start Listed records
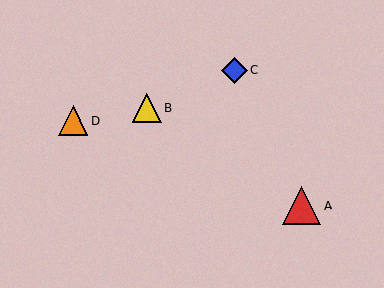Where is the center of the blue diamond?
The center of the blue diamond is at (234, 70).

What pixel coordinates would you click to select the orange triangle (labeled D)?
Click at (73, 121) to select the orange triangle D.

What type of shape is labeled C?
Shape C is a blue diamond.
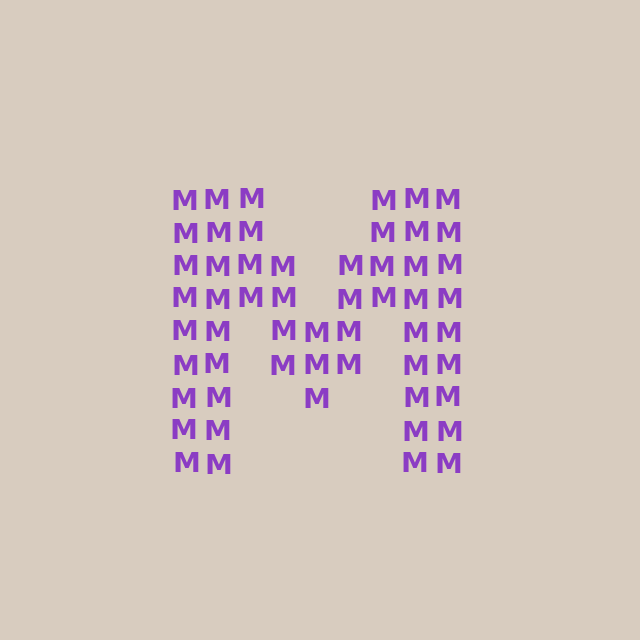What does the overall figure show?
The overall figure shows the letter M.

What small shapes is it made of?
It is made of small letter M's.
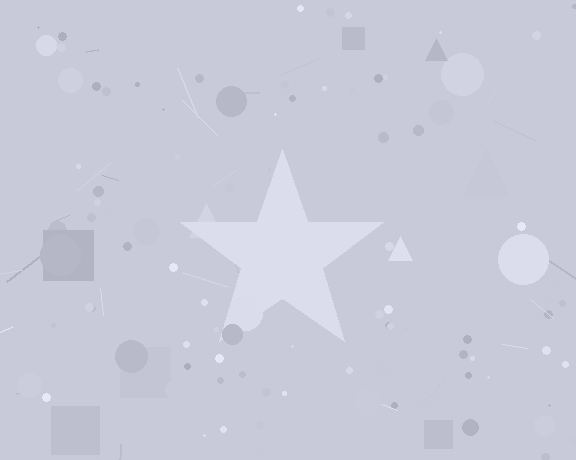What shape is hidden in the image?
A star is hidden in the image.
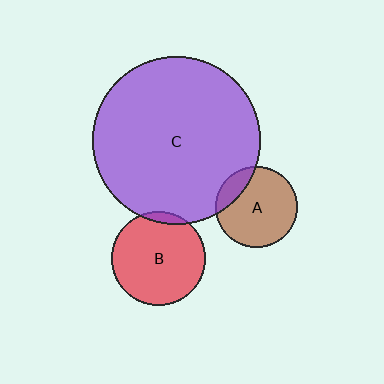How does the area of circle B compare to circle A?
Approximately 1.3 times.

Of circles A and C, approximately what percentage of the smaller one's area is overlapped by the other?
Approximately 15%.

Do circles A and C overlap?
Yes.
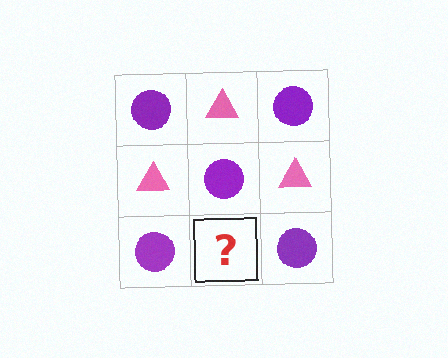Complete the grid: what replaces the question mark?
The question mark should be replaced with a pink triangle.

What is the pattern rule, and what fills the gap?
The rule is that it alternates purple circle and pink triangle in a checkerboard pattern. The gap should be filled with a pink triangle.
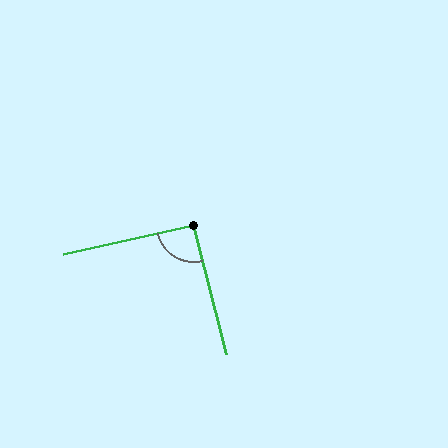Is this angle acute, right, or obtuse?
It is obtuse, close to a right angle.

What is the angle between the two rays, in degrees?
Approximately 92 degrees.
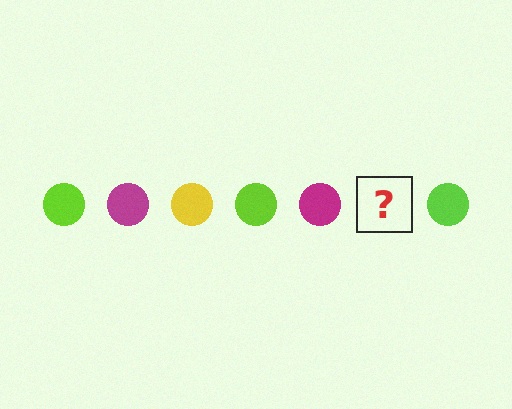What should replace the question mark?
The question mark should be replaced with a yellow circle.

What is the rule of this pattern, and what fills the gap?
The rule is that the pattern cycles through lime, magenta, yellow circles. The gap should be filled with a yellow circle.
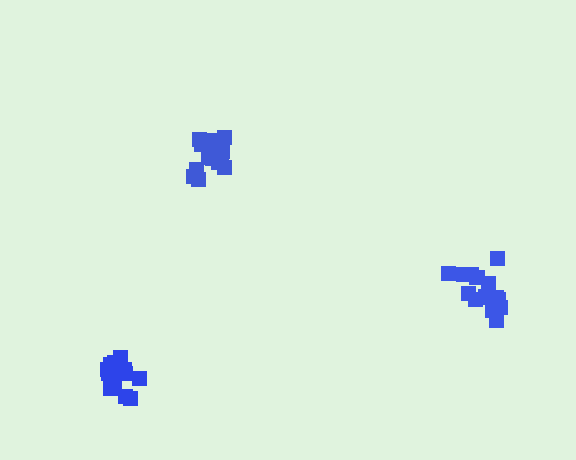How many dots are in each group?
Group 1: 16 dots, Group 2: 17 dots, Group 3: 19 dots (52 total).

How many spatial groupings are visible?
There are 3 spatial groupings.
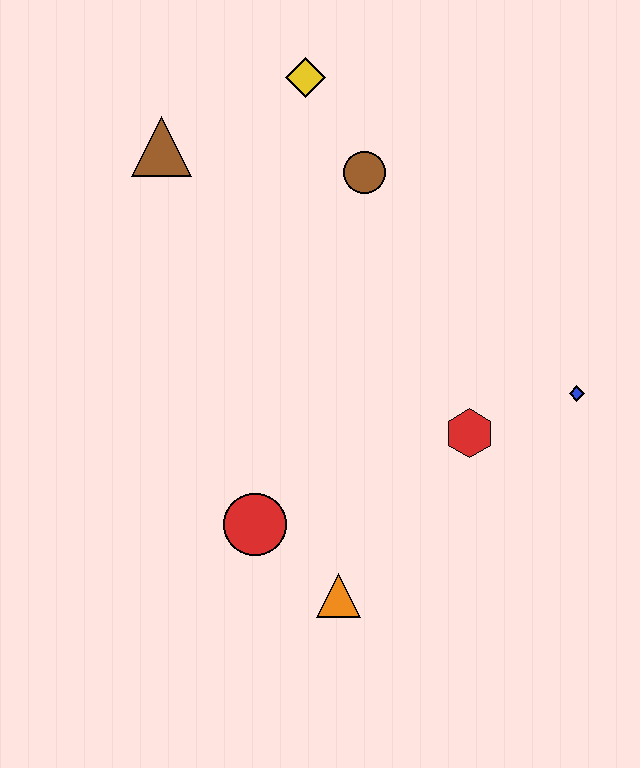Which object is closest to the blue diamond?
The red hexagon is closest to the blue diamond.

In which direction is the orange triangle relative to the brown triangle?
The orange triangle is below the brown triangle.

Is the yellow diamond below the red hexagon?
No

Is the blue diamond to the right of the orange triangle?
end Listed records
Instructions to follow:
Copy the whole of the material above exactly, but not its images.

Expected answer:
Where is the center of the blue diamond?
The center of the blue diamond is at (234, 70).

What pixel coordinates would you click to select the orange triangle (labeled D)?
Click at (73, 121) to select the orange triangle D.

What type of shape is labeled C?
Shape C is a blue diamond.
What does the overall figure show?
The overall figure shows the letter M.

What small shapes is it made of?
It is made of small letter M's.
What shape is hidden in the image?
A star is hidden in the image.
How does the area of circle B compare to circle A?
Approximately 1.3 times.

Of circles A and C, approximately what percentage of the smaller one's area is overlapped by the other?
Approximately 15%.

Do circles A and C overlap?
Yes.
Complete the grid: what replaces the question mark?
The question mark should be replaced with a pink triangle.

What is the pattern rule, and what fills the gap?
The rule is that it alternates purple circle and pink triangle in a checkerboard pattern. The gap should be filled with a pink triangle.
Is this angle acute, right, or obtuse?
It is obtuse, close to a right angle.

What is the angle between the two rays, in degrees?
Approximately 92 degrees.
What should replace the question mark?
The question mark should be replaced with a yellow circle.

What is the rule of this pattern, and what fills the gap?
The rule is that the pattern cycles through lime, magenta, yellow circles. The gap should be filled with a yellow circle.
How many dots are in each group?
Group 1: 16 dots, Group 2: 17 dots, Group 3: 19 dots (52 total).

How many spatial groupings are visible?
There are 3 spatial groupings.
Which object is closest to the blue diamond?
The red hexagon is closest to the blue diamond.

In which direction is the orange triangle relative to the brown triangle?
The orange triangle is below the brown triangle.

Is the yellow diamond below the red hexagon?
No

Is the blue diamond to the right of the orange triangle?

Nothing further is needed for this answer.